## DATASET:
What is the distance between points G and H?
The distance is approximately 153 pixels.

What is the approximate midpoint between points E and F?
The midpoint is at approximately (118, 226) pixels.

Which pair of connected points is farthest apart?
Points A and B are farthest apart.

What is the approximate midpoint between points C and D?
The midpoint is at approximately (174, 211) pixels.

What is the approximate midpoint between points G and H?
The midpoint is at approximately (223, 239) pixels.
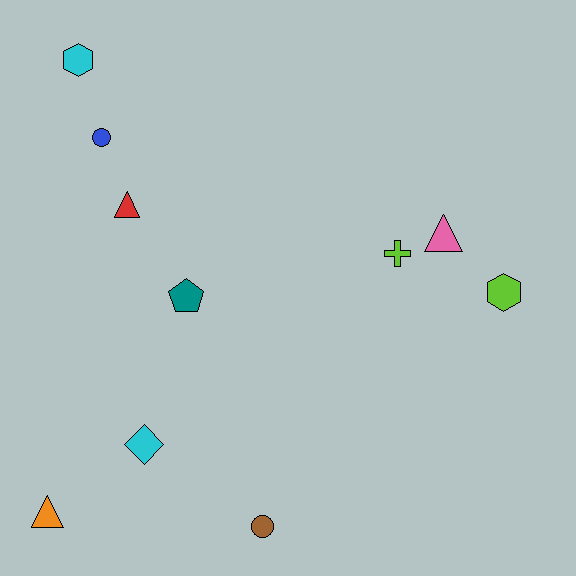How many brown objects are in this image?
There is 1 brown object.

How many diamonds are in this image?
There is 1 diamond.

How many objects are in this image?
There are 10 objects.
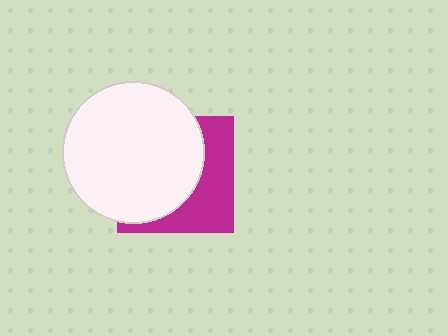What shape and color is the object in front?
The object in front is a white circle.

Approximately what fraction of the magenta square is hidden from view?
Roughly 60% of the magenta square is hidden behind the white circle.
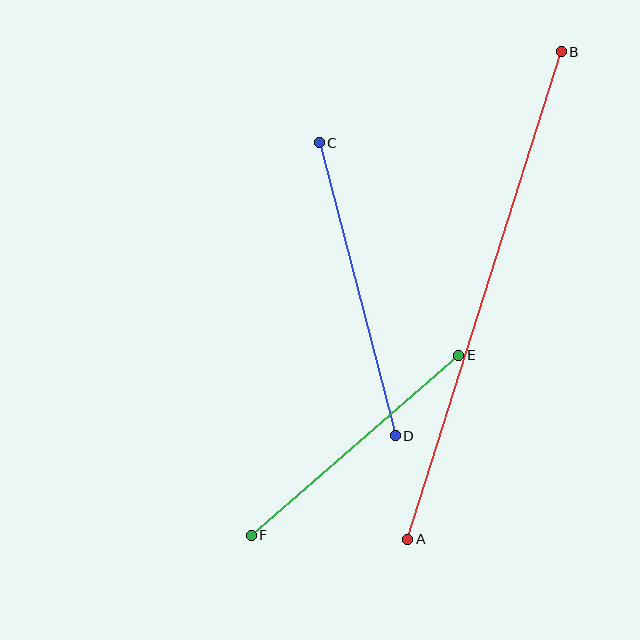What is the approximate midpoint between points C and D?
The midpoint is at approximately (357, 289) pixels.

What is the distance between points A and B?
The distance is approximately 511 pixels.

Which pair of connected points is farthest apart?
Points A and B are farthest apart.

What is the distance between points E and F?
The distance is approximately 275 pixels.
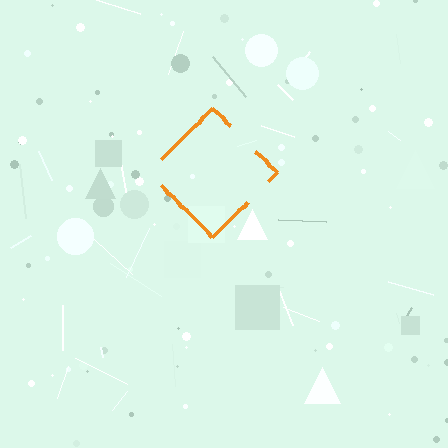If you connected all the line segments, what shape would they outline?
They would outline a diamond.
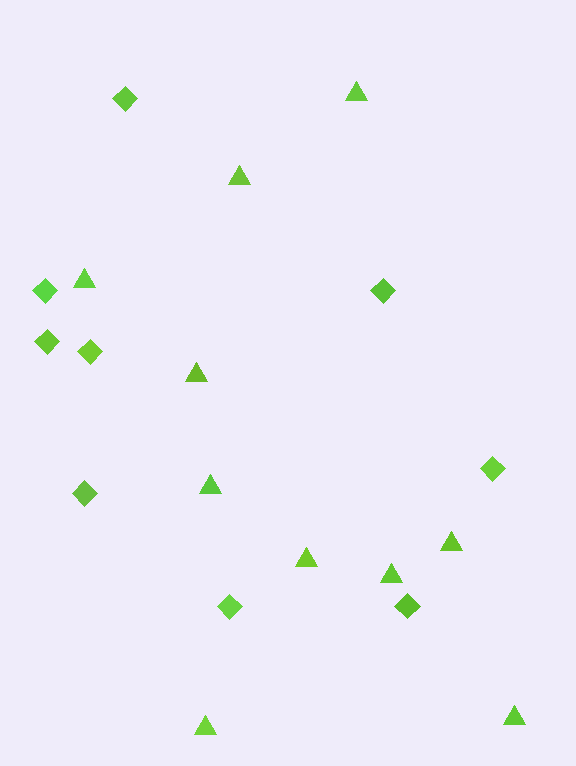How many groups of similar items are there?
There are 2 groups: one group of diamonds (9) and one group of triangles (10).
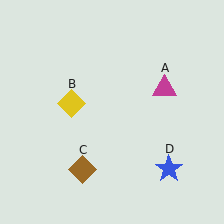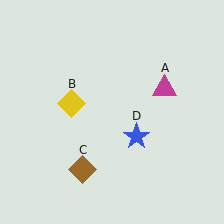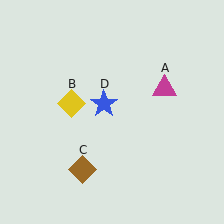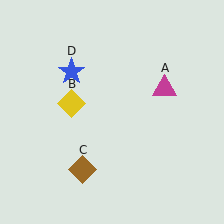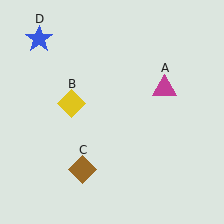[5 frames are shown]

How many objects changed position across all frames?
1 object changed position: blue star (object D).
* * *
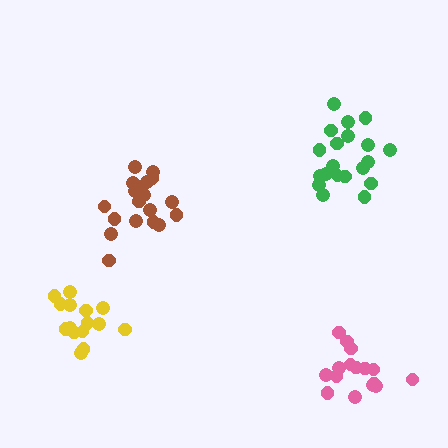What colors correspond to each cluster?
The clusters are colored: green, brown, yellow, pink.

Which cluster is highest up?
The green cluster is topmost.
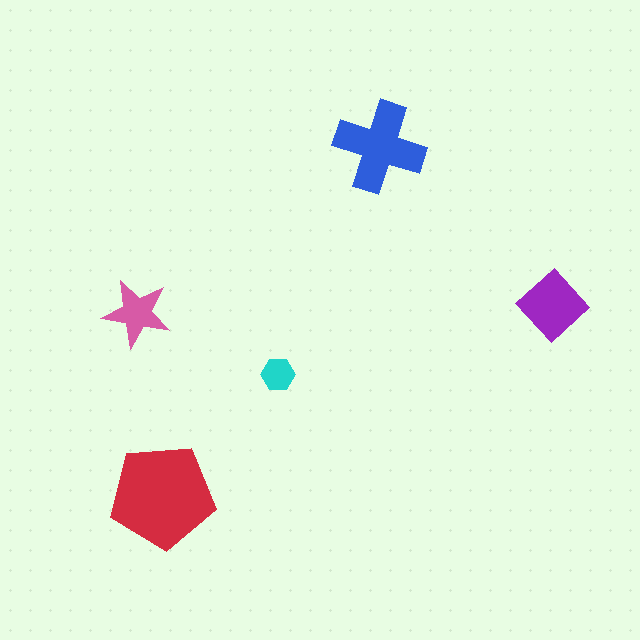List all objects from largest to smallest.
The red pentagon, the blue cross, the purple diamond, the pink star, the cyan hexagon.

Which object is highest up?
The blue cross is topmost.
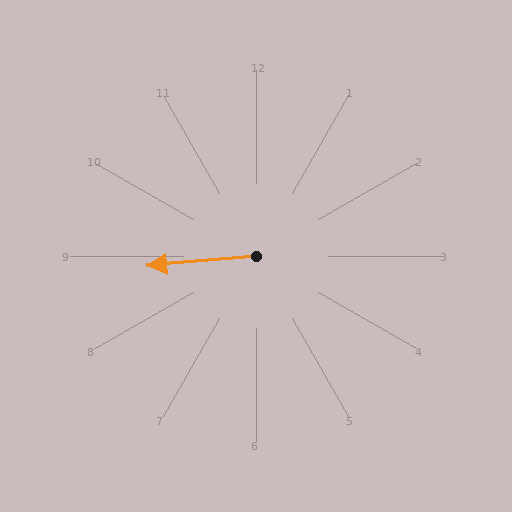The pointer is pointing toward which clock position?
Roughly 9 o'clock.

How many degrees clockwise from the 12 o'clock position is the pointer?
...
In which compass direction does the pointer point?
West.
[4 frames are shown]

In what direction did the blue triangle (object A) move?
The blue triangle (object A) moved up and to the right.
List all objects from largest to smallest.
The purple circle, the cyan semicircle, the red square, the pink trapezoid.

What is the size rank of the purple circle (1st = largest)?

## TASK TO COMPLETE:
Pull out only the lines from the one with "Which object is highest up?" up to and including the one with "How many degrees", and drop any pictures along the way.

## FINISHED EXERCISE:
Which object is highest up?
The blue cross is topmost.
The pointer is pointing toward which clock position?
Roughly 9 o'clock.

How many degrees clockwise from the 12 o'clock position is the pointer?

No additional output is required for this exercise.